## begin Extracted information

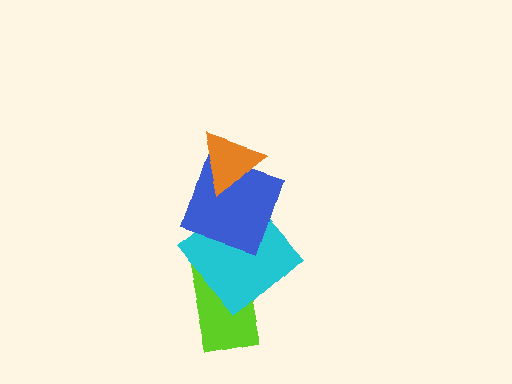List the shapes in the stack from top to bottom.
From top to bottom: the orange triangle, the blue square, the cyan diamond, the lime rectangle.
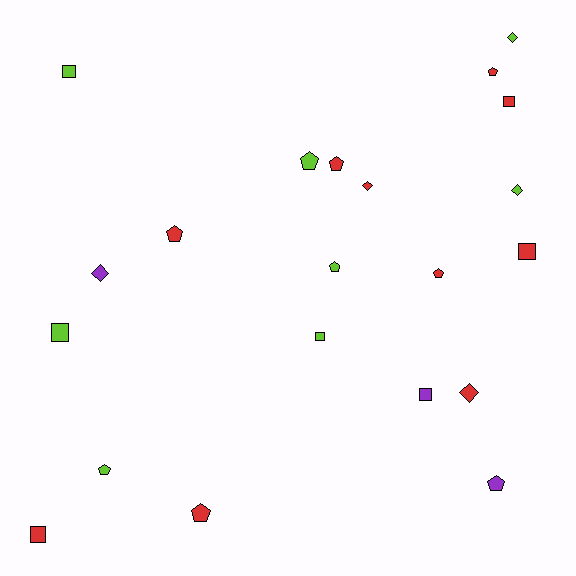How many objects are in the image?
There are 21 objects.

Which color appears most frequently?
Red, with 10 objects.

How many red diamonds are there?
There are 2 red diamonds.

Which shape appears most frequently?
Pentagon, with 9 objects.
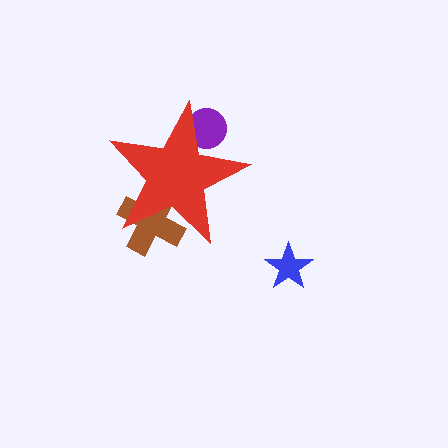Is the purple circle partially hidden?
Yes, the purple circle is partially hidden behind the red star.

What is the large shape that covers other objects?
A red star.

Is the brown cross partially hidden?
Yes, the brown cross is partially hidden behind the red star.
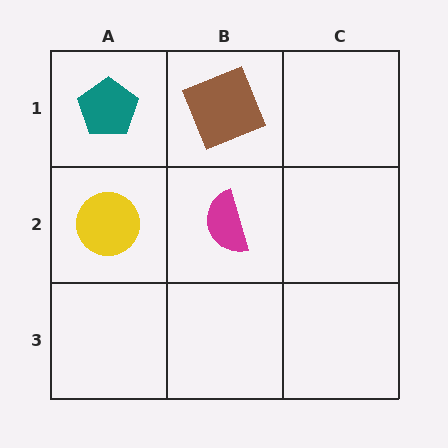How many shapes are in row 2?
2 shapes.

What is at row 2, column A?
A yellow circle.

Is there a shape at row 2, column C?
No, that cell is empty.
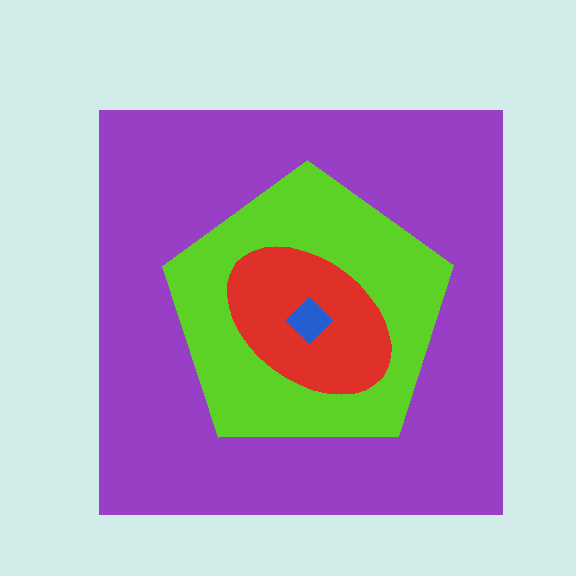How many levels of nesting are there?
4.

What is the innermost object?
The blue diamond.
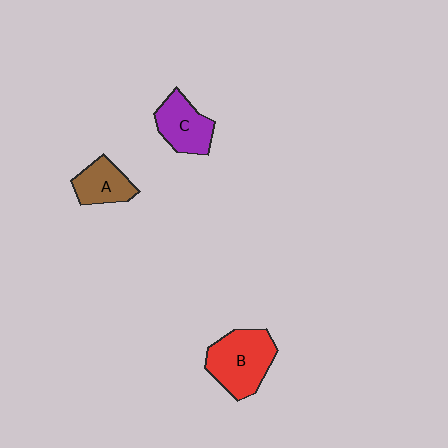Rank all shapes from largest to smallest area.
From largest to smallest: B (red), C (purple), A (brown).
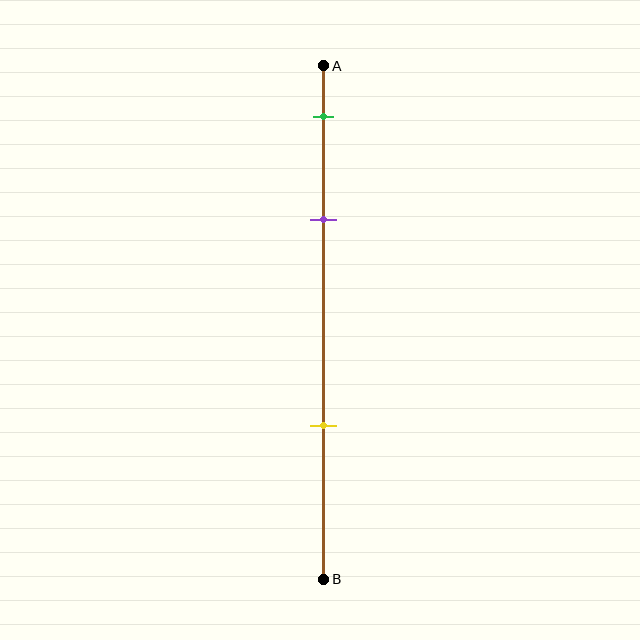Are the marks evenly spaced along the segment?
No, the marks are not evenly spaced.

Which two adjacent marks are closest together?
The green and purple marks are the closest adjacent pair.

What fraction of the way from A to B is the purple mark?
The purple mark is approximately 30% (0.3) of the way from A to B.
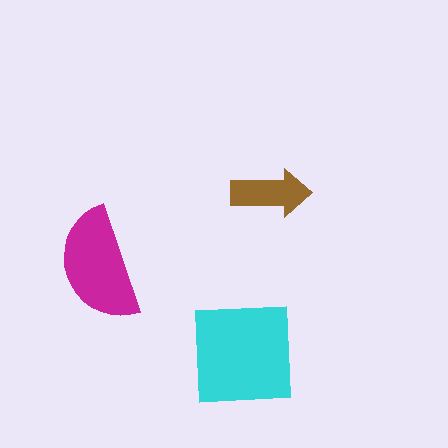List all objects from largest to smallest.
The cyan square, the magenta semicircle, the brown arrow.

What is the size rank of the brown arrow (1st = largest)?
3rd.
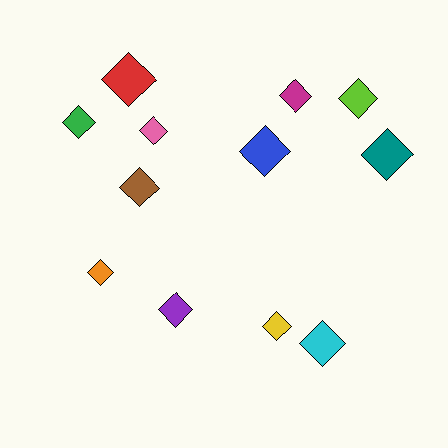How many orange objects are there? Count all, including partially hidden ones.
There is 1 orange object.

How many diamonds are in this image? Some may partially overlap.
There are 12 diamonds.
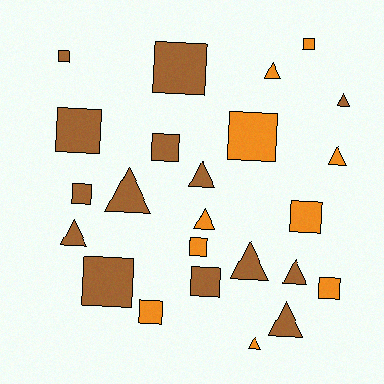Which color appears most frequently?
Brown, with 14 objects.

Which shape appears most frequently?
Square, with 13 objects.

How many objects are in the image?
There are 24 objects.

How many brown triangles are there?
There are 7 brown triangles.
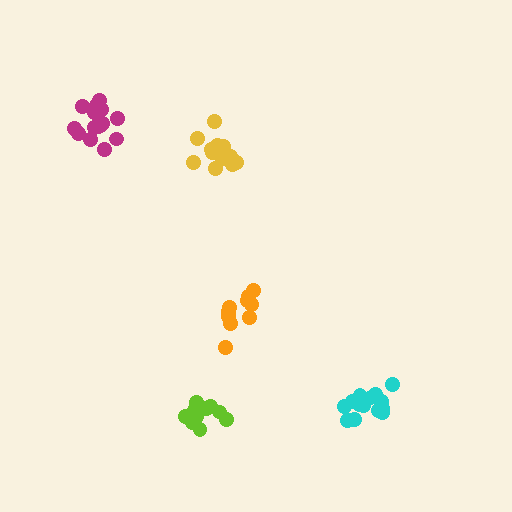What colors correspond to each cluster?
The clusters are colored: orange, yellow, magenta, cyan, lime.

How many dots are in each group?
Group 1: 10 dots, Group 2: 13 dots, Group 3: 16 dots, Group 4: 16 dots, Group 5: 12 dots (67 total).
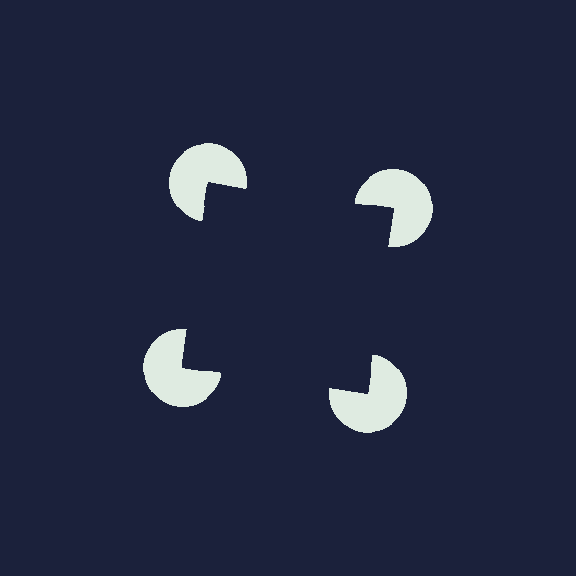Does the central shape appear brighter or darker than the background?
It typically appears slightly darker than the background, even though no actual brightness change is drawn.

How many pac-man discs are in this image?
There are 4 — one at each vertex of the illusory square.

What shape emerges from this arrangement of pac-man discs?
An illusory square — its edges are inferred from the aligned wedge cuts in the pac-man discs, not physically drawn.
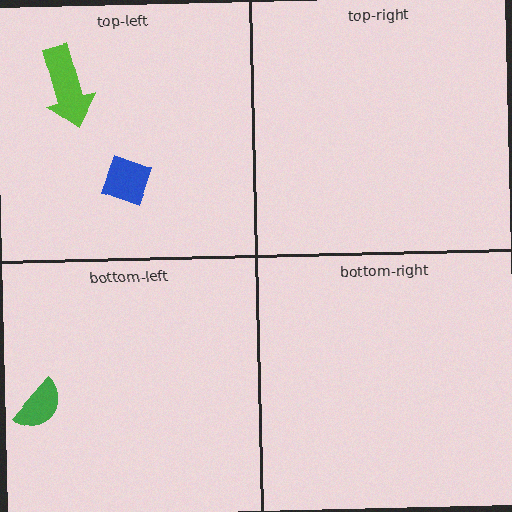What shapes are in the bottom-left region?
The green semicircle.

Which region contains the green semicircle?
The bottom-left region.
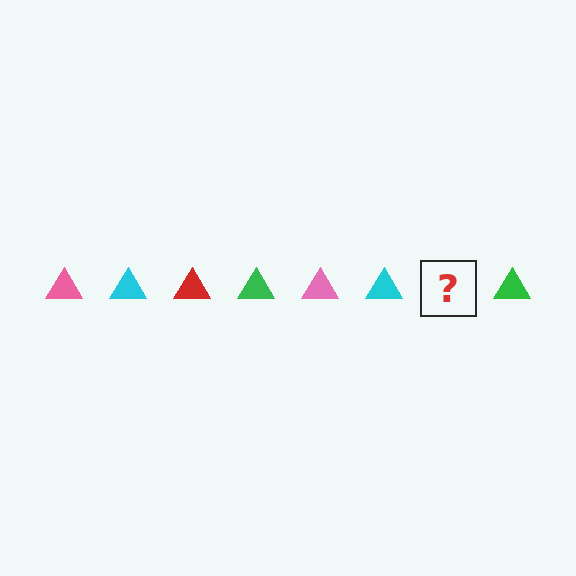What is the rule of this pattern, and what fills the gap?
The rule is that the pattern cycles through pink, cyan, red, green triangles. The gap should be filled with a red triangle.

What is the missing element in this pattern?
The missing element is a red triangle.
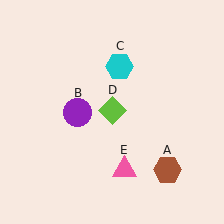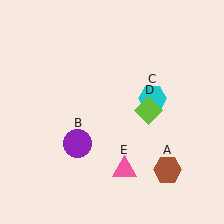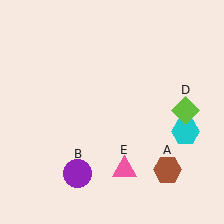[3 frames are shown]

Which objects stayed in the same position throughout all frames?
Brown hexagon (object A) and pink triangle (object E) remained stationary.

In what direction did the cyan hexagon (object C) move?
The cyan hexagon (object C) moved down and to the right.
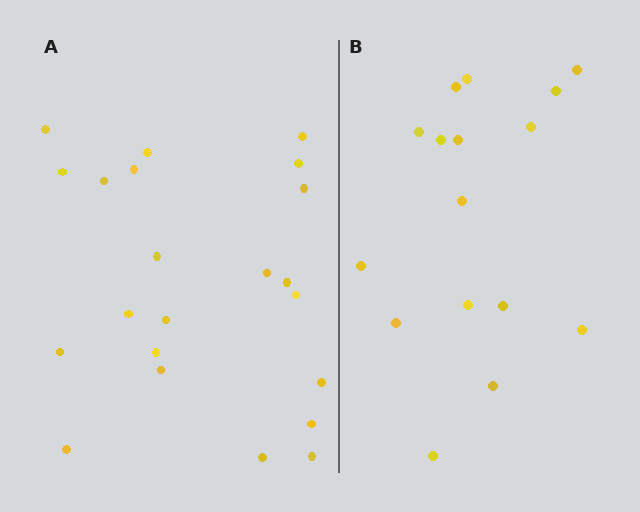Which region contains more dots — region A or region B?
Region A (the left region) has more dots.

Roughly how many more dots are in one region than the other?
Region A has about 6 more dots than region B.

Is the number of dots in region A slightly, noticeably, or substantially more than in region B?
Region A has noticeably more, but not dramatically so. The ratio is roughly 1.4 to 1.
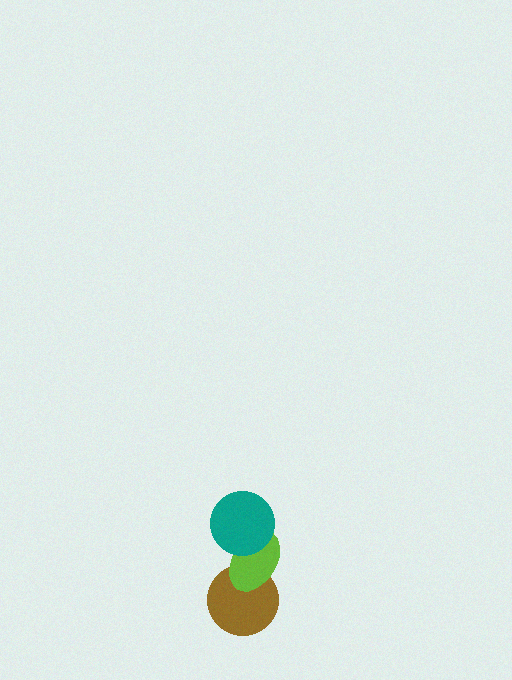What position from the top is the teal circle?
The teal circle is 1st from the top.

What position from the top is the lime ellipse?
The lime ellipse is 2nd from the top.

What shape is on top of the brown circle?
The lime ellipse is on top of the brown circle.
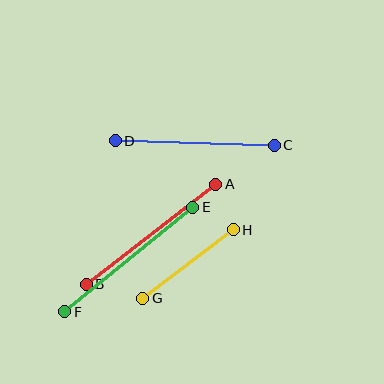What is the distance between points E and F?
The distance is approximately 165 pixels.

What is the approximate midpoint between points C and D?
The midpoint is at approximately (195, 143) pixels.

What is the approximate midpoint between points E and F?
The midpoint is at approximately (129, 259) pixels.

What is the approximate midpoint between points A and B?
The midpoint is at approximately (151, 234) pixels.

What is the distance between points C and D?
The distance is approximately 159 pixels.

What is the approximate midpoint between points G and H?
The midpoint is at approximately (188, 264) pixels.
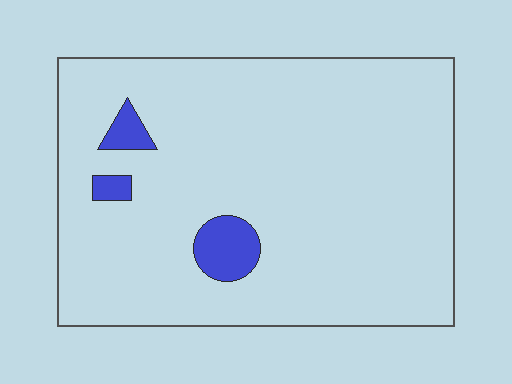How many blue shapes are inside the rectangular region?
3.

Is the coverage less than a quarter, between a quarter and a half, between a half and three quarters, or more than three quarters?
Less than a quarter.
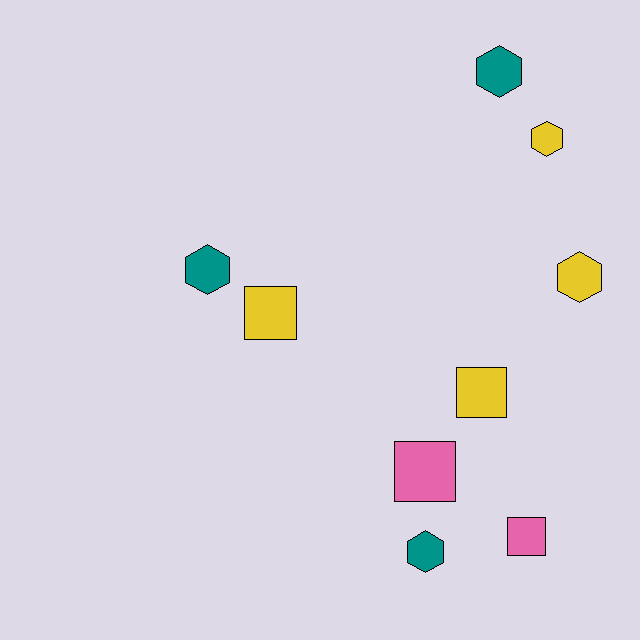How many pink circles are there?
There are no pink circles.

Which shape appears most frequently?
Hexagon, with 5 objects.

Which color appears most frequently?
Yellow, with 4 objects.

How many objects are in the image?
There are 9 objects.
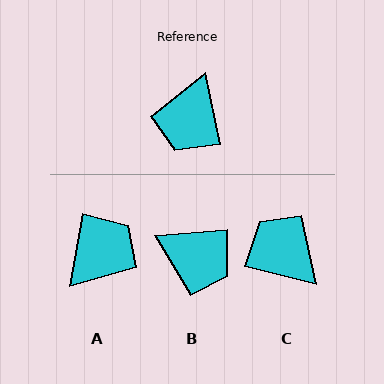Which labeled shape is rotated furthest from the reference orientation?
A, about 158 degrees away.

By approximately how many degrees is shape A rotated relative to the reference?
Approximately 158 degrees counter-clockwise.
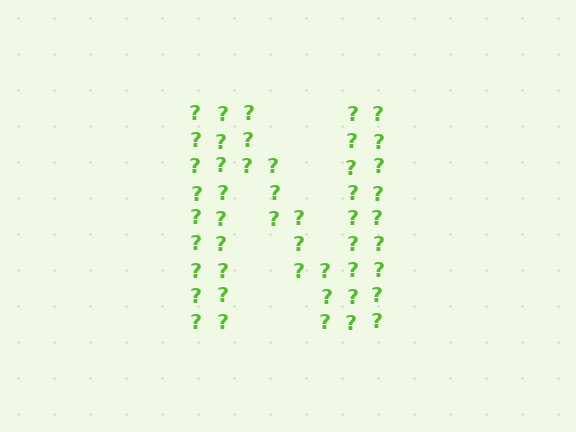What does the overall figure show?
The overall figure shows the letter N.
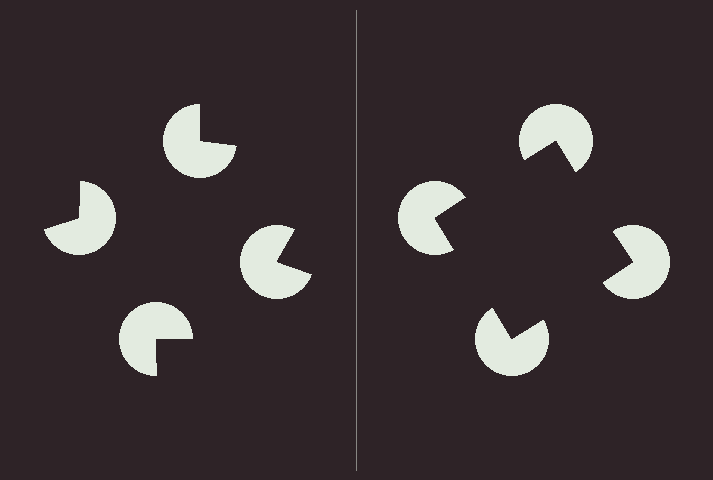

## end Extracted information

* [Task]
Here the job is to quote the lines from the one with "How many pink circles are there?" through the end of the material, both included, exactly; please skip the pictures.

* [Correct response]
How many pink circles are there?
There are no pink circles.

Which shape appears most frequently?
Hexagon, with 5 objects.

Which color appears most frequently?
Yellow, with 4 objects.

How many objects are in the image?
There are 9 objects.
Which labeled shape is rotated furthest from the reference orientation?
A, about 158 degrees away.

By approximately how many degrees is shape A rotated relative to the reference?
Approximately 158 degrees counter-clockwise.
What does the overall figure show?
The overall figure shows the letter N.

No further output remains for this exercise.